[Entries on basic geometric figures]

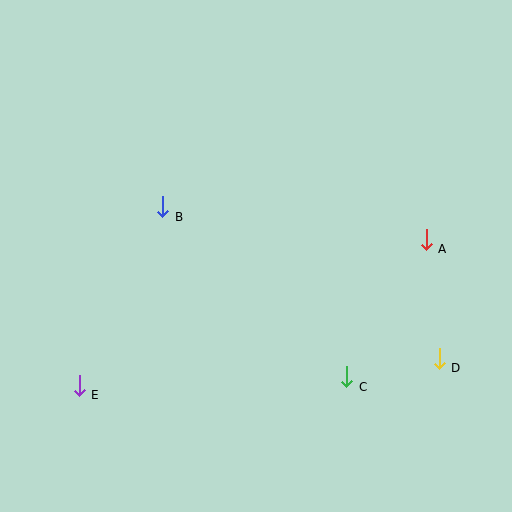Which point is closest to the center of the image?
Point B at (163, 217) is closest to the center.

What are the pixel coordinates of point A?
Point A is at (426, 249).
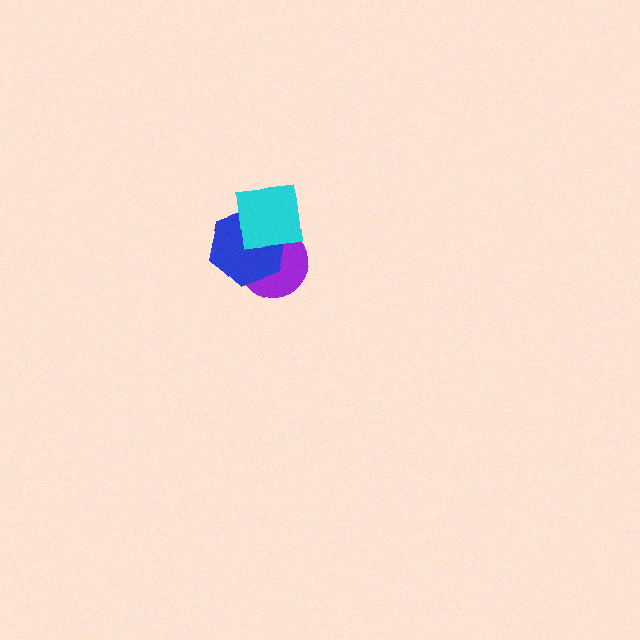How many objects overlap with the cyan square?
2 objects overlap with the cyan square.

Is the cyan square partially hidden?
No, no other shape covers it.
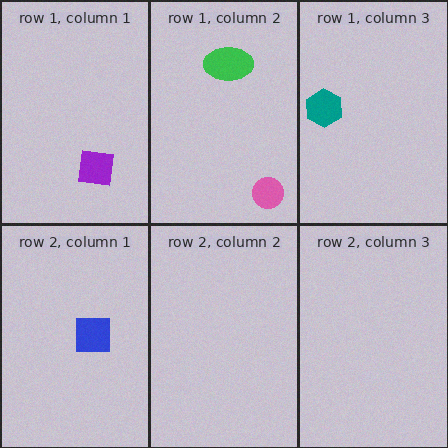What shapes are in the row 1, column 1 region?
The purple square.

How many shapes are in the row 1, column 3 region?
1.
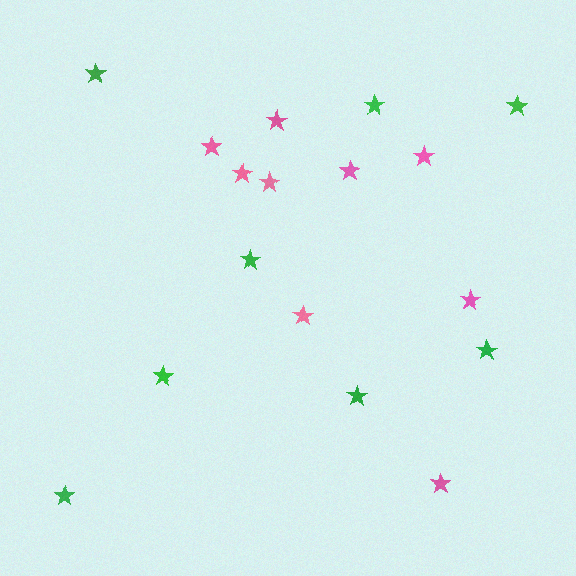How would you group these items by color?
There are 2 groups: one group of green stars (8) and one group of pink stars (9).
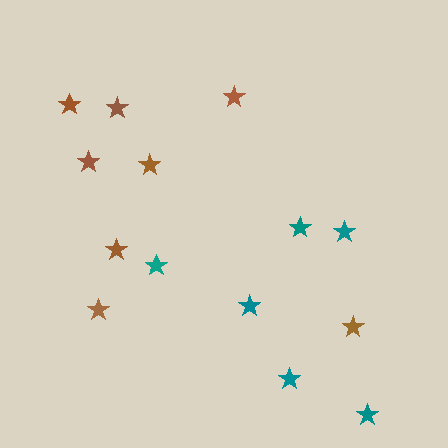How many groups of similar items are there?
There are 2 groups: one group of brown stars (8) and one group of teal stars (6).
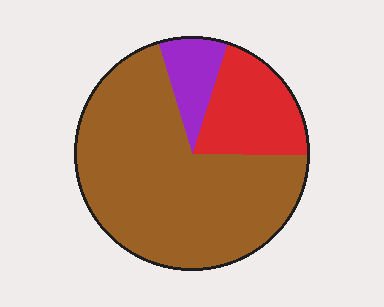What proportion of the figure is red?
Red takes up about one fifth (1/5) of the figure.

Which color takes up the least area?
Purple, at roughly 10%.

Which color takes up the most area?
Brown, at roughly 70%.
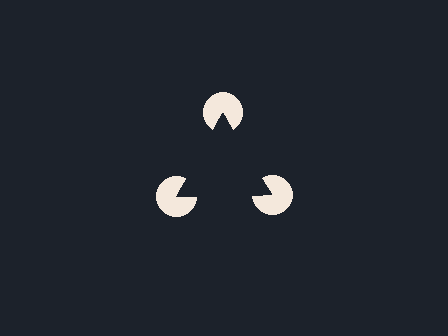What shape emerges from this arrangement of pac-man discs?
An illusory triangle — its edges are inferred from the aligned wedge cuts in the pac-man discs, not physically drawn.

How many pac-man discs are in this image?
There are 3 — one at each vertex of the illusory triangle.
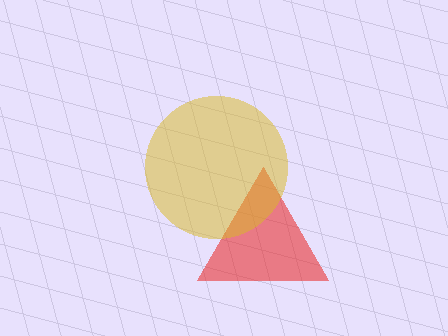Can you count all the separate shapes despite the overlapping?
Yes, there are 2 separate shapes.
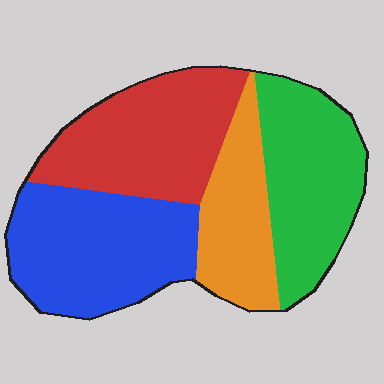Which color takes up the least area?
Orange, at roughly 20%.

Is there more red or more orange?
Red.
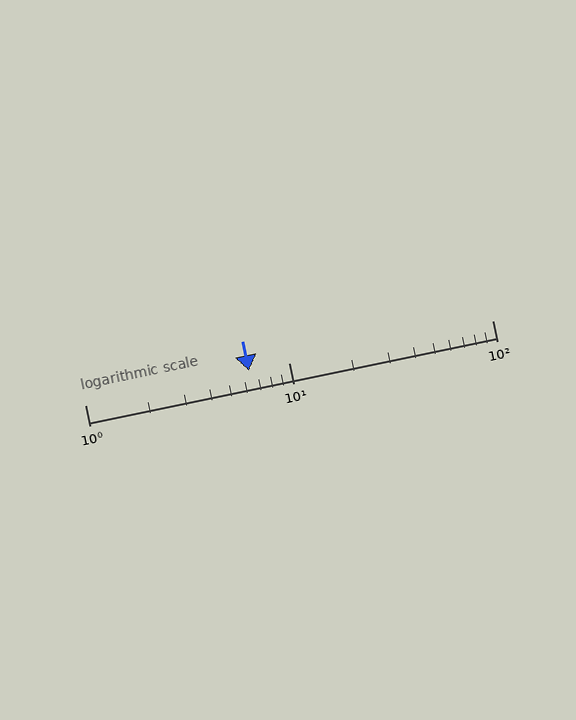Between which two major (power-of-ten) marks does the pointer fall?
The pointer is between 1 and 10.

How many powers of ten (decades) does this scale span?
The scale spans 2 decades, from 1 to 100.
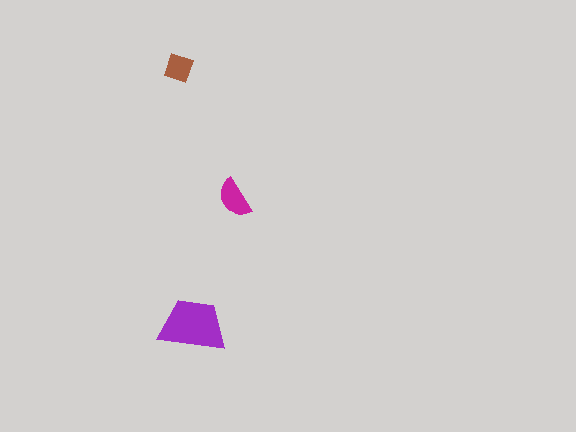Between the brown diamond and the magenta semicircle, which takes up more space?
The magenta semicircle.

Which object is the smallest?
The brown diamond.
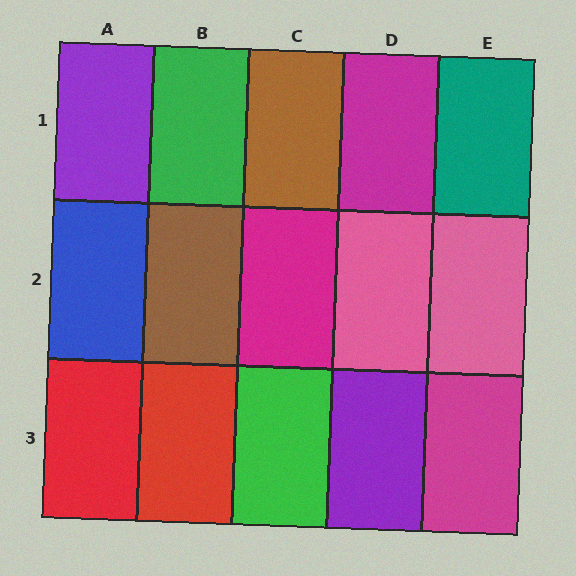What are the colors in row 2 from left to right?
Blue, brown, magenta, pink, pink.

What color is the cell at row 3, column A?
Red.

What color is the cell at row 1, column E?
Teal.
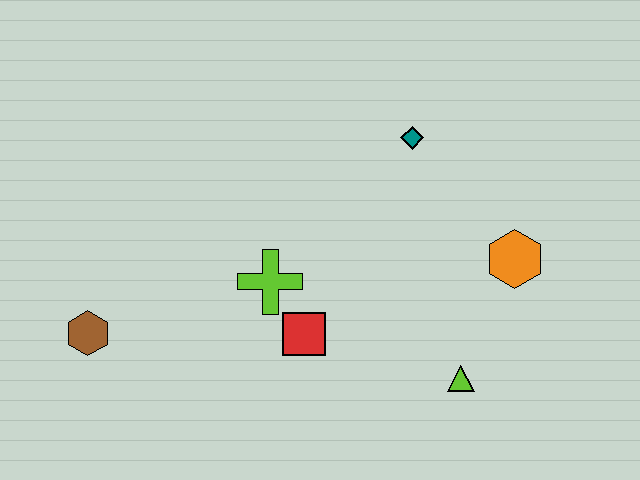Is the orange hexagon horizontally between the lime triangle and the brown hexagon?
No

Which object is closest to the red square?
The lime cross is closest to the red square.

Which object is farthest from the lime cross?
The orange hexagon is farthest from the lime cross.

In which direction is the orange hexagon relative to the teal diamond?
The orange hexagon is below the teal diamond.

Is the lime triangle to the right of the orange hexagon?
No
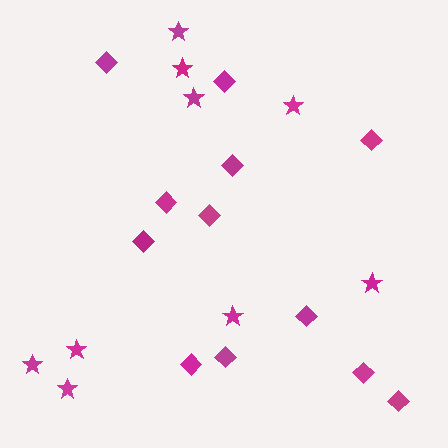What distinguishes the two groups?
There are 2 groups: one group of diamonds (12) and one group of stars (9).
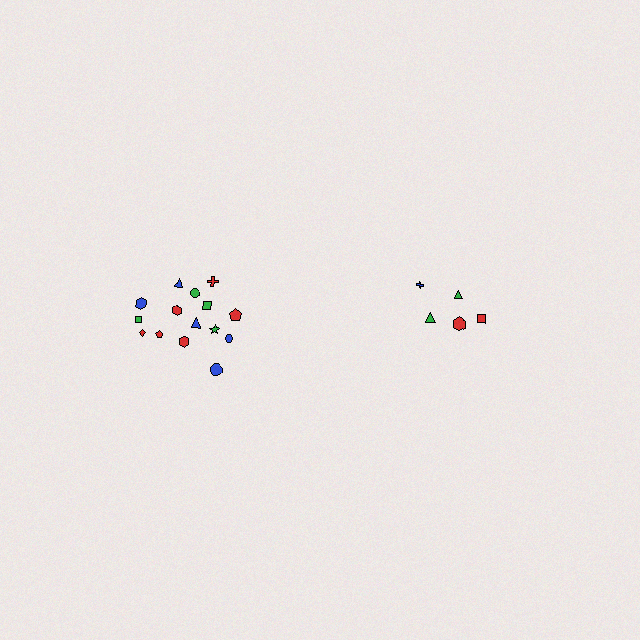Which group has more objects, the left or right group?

▶ Exercise details
Each record above should be copied character for character, with pictures dropped.

▶ Finished task
Which point is closest to the center of the image?
Point B at (163, 217) is closest to the center.

What are the pixel coordinates of point A?
Point A is at (426, 249).
How many objects overlap with the cyan square?
2 objects overlap with the cyan square.

Is the cyan square partially hidden?
No, no other shape covers it.
What shapes are in the row 1, column 1 region?
The purple square.

How many shapes are in the row 1, column 3 region?
1.
How would you group these items by color?
There are 2 groups: one group of green stars (8) and one group of pink stars (9).
How many groups of similar items are there?
There are 2 groups: one group of brown stars (8) and one group of teal stars (6).
What proportion of the figure is red?
Red takes up about one fifth (1/5) of the figure.

Which color takes up the least area?
Purple, at roughly 10%.

Which color takes up the most area?
Brown, at roughly 70%.
What shape emerges from this arrangement of pac-man discs?
An illusory triangle — its edges are inferred from the aligned wedge cuts in the pac-man discs, not physically drawn.

How many pac-man discs are in this image?
There are 3 — one at each vertex of the illusory triangle.
Can you count all the separate shapes despite the overlapping?
Yes, there are 2 separate shapes.
Which color takes up the least area?
Orange, at roughly 20%.

Is there more red or more orange?
Red.
Between which two major (power-of-ten) marks does the pointer fall?
The pointer is between 1 and 10.

How many powers of ten (decades) does this scale span?
The scale spans 2 decades, from 1 to 100.
Between the brown diamond and the magenta semicircle, which takes up more space?
The magenta semicircle.

Which object is the smallest?
The brown diamond.
What are the colors in row 2 from left to right?
Blue, brown, magenta, pink, pink.

What color is the cell at row 3, column A?
Red.

What color is the cell at row 1, column E?
Teal.
Is the orange hexagon horizontally between the lime triangle and the brown hexagon?
No

Which object is closest to the red square?
The lime cross is closest to the red square.

Which object is farthest from the lime cross?
The orange hexagon is farthest from the lime cross.

In which direction is the orange hexagon relative to the teal diamond?
The orange hexagon is below the teal diamond.

Is the lime triangle to the right of the orange hexagon?
No
What distinguishes the two groups?
There are 2 groups: one group of diamonds (12) and one group of stars (9).
Which group has more objects, the left or right group?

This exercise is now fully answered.